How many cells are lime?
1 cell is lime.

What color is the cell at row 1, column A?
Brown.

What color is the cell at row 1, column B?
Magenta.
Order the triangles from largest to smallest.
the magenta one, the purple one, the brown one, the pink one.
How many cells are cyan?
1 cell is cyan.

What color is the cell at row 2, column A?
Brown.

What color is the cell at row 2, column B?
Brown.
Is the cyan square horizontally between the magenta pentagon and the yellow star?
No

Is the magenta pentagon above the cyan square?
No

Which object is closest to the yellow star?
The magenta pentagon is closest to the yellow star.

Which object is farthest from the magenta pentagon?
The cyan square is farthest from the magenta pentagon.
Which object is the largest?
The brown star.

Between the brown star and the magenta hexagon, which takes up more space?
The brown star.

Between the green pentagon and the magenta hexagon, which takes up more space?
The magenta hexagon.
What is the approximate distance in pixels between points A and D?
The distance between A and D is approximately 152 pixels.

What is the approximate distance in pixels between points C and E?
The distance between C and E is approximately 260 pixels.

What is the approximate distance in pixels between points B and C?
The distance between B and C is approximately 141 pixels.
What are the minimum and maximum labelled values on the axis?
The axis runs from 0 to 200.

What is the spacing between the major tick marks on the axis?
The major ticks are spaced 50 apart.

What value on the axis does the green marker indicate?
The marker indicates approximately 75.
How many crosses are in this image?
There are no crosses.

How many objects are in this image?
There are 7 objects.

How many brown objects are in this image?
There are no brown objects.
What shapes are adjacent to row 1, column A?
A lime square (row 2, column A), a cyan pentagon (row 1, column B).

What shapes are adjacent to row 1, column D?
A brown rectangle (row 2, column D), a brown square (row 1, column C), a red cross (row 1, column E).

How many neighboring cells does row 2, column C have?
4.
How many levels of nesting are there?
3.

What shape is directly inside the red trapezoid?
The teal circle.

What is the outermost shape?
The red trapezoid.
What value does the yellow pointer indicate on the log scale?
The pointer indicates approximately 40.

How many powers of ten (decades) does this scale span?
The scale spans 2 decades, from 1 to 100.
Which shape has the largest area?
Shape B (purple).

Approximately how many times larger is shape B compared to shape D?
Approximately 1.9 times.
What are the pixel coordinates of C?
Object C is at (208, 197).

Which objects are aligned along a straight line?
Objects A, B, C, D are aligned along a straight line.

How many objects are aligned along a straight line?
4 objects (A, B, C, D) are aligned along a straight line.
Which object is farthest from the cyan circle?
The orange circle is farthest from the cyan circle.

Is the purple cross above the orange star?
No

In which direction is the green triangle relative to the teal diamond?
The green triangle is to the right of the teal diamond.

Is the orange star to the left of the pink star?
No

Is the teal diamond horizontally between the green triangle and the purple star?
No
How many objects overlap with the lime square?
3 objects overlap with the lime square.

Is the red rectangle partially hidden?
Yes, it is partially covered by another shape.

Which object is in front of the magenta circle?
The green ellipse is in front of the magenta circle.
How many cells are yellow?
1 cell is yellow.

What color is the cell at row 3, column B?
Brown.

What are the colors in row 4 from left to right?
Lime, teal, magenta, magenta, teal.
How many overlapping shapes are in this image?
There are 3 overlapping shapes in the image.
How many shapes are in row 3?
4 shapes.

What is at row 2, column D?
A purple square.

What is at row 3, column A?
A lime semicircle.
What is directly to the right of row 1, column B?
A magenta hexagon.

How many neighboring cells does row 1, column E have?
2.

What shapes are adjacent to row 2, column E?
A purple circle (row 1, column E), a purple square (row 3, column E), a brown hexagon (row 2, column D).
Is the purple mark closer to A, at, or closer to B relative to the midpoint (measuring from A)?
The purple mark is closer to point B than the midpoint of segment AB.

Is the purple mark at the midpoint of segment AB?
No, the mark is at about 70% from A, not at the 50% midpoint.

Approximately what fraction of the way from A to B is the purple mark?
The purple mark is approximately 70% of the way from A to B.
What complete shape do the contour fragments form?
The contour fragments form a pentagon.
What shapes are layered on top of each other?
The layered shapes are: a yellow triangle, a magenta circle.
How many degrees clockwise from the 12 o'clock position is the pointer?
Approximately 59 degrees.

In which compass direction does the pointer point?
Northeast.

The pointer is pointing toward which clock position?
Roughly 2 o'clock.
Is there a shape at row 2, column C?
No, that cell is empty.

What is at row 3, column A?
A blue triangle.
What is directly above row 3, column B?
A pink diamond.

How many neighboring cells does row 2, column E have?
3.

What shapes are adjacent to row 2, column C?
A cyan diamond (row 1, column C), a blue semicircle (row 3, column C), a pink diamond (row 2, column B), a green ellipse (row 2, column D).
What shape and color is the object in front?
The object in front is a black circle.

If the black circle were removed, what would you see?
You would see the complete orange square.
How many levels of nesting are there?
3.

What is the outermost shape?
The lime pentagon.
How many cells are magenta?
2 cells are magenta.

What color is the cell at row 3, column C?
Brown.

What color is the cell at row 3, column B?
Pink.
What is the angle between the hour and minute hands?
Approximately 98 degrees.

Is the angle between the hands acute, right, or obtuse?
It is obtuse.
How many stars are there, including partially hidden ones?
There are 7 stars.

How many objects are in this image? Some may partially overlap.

- **Instructions for the task**
Would you print all of the entries exactly as they stand?

- **Output below**
How many cells are lime?
1 cell is lime.

What color is the cell at row 1, column A?
Brown.

What color is the cell at row 1, column B?
Magenta.
Order the triangles from largest to smallest.
the magenta one, the purple one, the brown one, the pink one.
How many cells are cyan?
1 cell is cyan.

What color is the cell at row 2, column A?
Brown.

What color is the cell at row 2, column B?
Brown.
Is the cyan square horizontally between the magenta pentagon and the yellow star?
No

Is the magenta pentagon above the cyan square?
No

Which object is closest to the yellow star?
The magenta pentagon is closest to the yellow star.

Which object is farthest from the magenta pentagon?
The cyan square is farthest from the magenta pentagon.
Which object is the largest?
The brown star.

Between the brown star and the magenta hexagon, which takes up more space?
The brown star.

Between the green pentagon and the magenta hexagon, which takes up more space?
The magenta hexagon.
What is the approximate distance in pixels between points A and D?
The distance between A and D is approximately 152 pixels.

What is the approximate distance in pixels between points C and E?
The distance between C and E is approximately 260 pixels.

What is the approximate distance in pixels between points B and C?
The distance between B and C is approximately 141 pixels.
What are the minimum and maximum labelled values on the axis?
The axis runs from 0 to 200.

What is the spacing between the major tick marks on the axis?
The major ticks are spaced 50 apart.

What value on the axis does the green marker indicate?
The marker indicates approximately 75.
How many crosses are in this image?
There are no crosses.

How many objects are in this image?
There are 7 objects.

How many brown objects are in this image?
There are no brown objects.
What shapes are adjacent to row 1, column A?
A lime square (row 2, column A), a cyan pentagon (row 1, column B).

What shapes are adjacent to row 1, column D?
A brown rectangle (row 2, column D), a brown square (row 1, column C), a red cross (row 1, column E).

How many neighboring cells does row 2, column C have?
4.
How many levels of nesting are there?
3.

What shape is directly inside the red trapezoid?
The teal circle.

What is the outermost shape?
The red trapezoid.
What value does the yellow pointer indicate on the log scale?
The pointer indicates approximately 40.

How many powers of ten (decades) does this scale span?
The scale spans 2 decades, from 1 to 100.
Which shape has the largest area?
Shape B (purple).

Approximately how many times larger is shape B compared to shape D?
Approximately 1.9 times.
What are the pixel coordinates of C?
Object C is at (208, 197).

Which objects are aligned along a straight line?
Objects A, B, C, D are aligned along a straight line.

How many objects are aligned along a straight line?
4 objects (A, B, C, D) are aligned along a straight line.
Which object is farthest from the cyan circle?
The orange circle is farthest from the cyan circle.

Is the purple cross above the orange star?
No

In which direction is the green triangle relative to the teal diamond?
The green triangle is to the right of the teal diamond.

Is the orange star to the left of the pink star?
No

Is the teal diamond horizontally between the green triangle and the purple star?
No
How many objects overlap with the lime square?
3 objects overlap with the lime square.

Is the red rectangle partially hidden?
Yes, it is partially covered by another shape.

Which object is in front of the magenta circle?
The green ellipse is in front of the magenta circle.
How many cells are yellow?
1 cell is yellow.

What color is the cell at row 3, column B?
Brown.

What are the colors in row 4 from left to right?
Lime, teal, magenta, magenta, teal.
How many overlapping shapes are in this image?
There are 3 overlapping shapes in the image.
How many shapes are in row 3?
4 shapes.

What is at row 2, column D?
A purple square.

What is at row 3, column A?
A lime semicircle.
What is directly to the right of row 1, column B?
A magenta hexagon.

How many neighboring cells does row 1, column E have?
2.

What shapes are adjacent to row 2, column E?
A purple circle (row 1, column E), a purple square (row 3, column E), a brown hexagon (row 2, column D).
Is the purple mark closer to A, at, or closer to B relative to the midpoint (measuring from A)?
The purple mark is closer to point B than the midpoint of segment AB.

Is the purple mark at the midpoint of segment AB?
No, the mark is at about 70% from A, not at the 50% midpoint.

Approximately what fraction of the way from A to B is the purple mark?
The purple mark is approximately 70% of the way from A to B.
What complete shape do the contour fragments form?
The contour fragments form a pentagon.
What shapes are layered on top of each other?
The layered shapes are: a yellow triangle, a magenta circle.
How many degrees clockwise from the 12 o'clock position is the pointer?
Approximately 59 degrees.

In which compass direction does the pointer point?
Northeast.

The pointer is pointing toward which clock position?
Roughly 2 o'clock.
Is there a shape at row 2, column C?
No, that cell is empty.

What is at row 3, column A?
A blue triangle.
What is directly above row 3, column B?
A pink diamond.

How many neighboring cells does row 2, column E have?
3.

What shapes are adjacent to row 2, column C?
A cyan diamond (row 1, column C), a blue semicircle (row 3, column C), a pink diamond (row 2, column B), a green ellipse (row 2, column D).
What shape and color is the object in front?
The object in front is a black circle.

If the black circle were removed, what would you see?
You would see the complete orange square.
How many levels of nesting are there?
3.

What is the outermost shape?
The lime pentagon.
How many cells are magenta?
2 cells are magenta.

What color is the cell at row 3, column C?
Brown.

What color is the cell at row 3, column B?
Pink.
What is the angle between the hour and minute hands?
Approximately 98 degrees.

Is the angle between the hands acute, right, or obtuse?
It is obtuse.
How many stars are there, including partially hidden ones?
There are 7 stars.

How many objects are in this image? Some may partially overlap.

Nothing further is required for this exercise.